# Exercise brief
Make an exact copy of all the entries, with the pictures left out.

#### Data listing

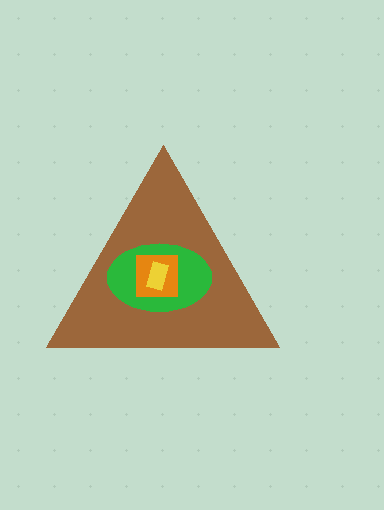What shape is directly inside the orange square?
The yellow rectangle.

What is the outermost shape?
The brown triangle.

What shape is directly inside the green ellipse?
The orange square.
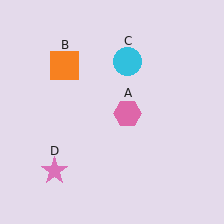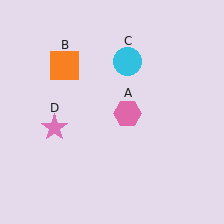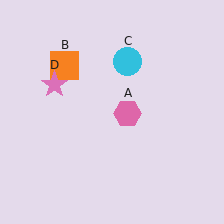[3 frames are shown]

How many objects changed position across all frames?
1 object changed position: pink star (object D).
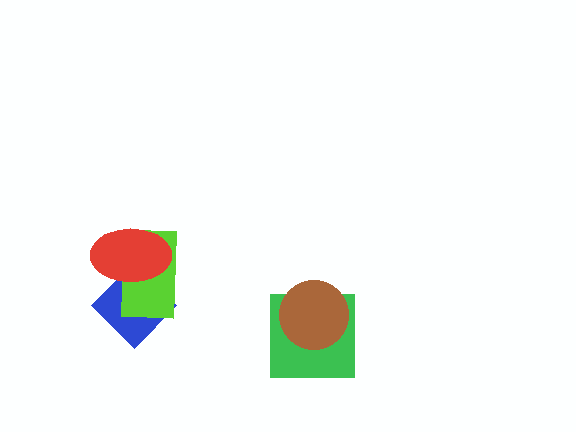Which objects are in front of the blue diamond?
2 objects cover part of the blue diamond: the lime rectangle and the red ellipse.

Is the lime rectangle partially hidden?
Yes, it is partially covered by another shape.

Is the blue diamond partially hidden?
Yes, it is partially covered by another shape.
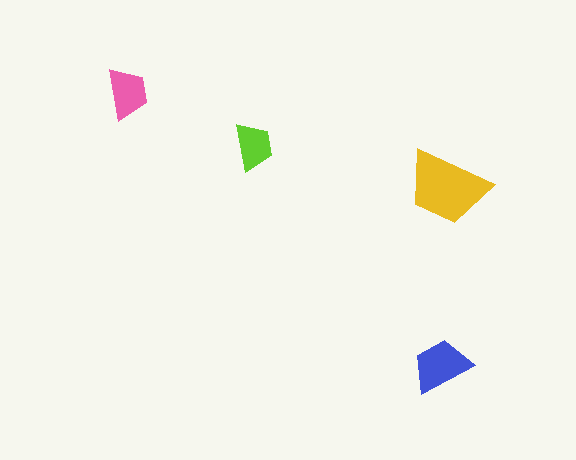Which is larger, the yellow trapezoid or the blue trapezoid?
The yellow one.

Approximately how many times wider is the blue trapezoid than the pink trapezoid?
About 1.5 times wider.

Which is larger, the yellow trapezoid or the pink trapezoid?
The yellow one.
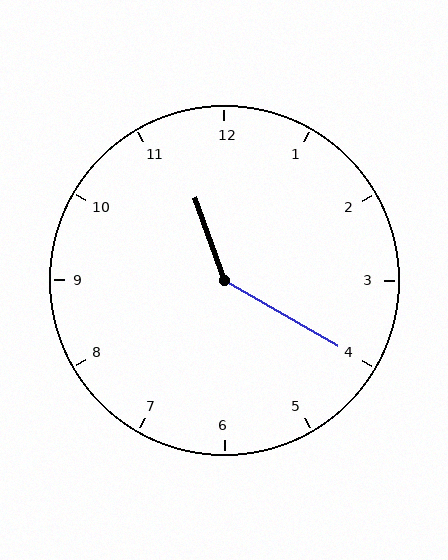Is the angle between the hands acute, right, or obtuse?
It is obtuse.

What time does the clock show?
11:20.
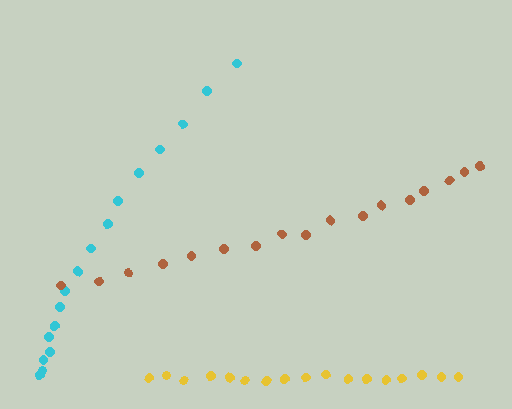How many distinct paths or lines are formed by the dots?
There are 3 distinct paths.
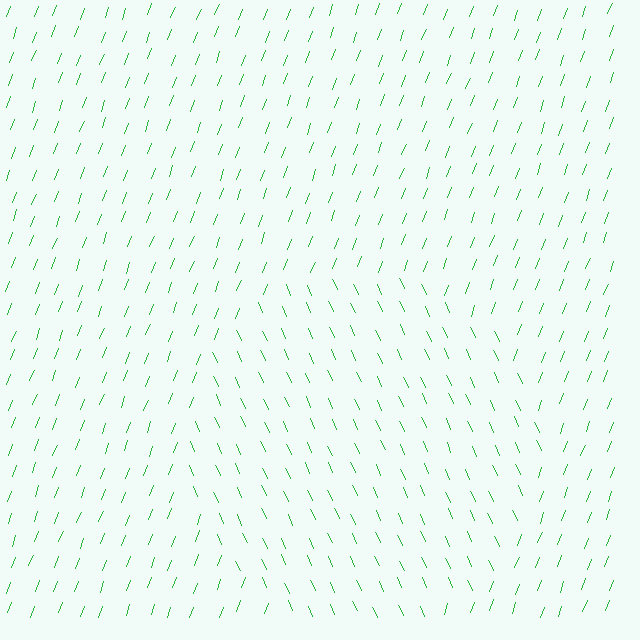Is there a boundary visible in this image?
Yes, there is a texture boundary formed by a change in line orientation.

########

# Written answer
What shape is directly inside the orange square?
The yellow rectangle.

What is the outermost shape?
The brown triangle.

What shape is directly inside the green ellipse?
The orange square.
[3 frames are shown]

How many objects changed position across all frames?
1 object changed position: pink star (object D).
Which objects are in front of the blue diamond?
2 objects cover part of the blue diamond: the lime rectangle and the red ellipse.

Is the lime rectangle partially hidden?
Yes, it is partially covered by another shape.

Is the blue diamond partially hidden?
Yes, it is partially covered by another shape.
Which is larger, the yellow trapezoid or the blue trapezoid?
The yellow one.

Approximately how many times wider is the blue trapezoid than the pink trapezoid?
About 1.5 times wider.

Which is larger, the yellow trapezoid or the pink trapezoid?
The yellow one.
Is the angle between the hands acute, right, or obtuse?
It is obtuse.

What time does the clock show?
11:20.
How many distinct paths or lines are formed by the dots?
There are 3 distinct paths.
Is there a boundary visible in this image?
Yes, there is a texture boundary formed by a change in line orientation.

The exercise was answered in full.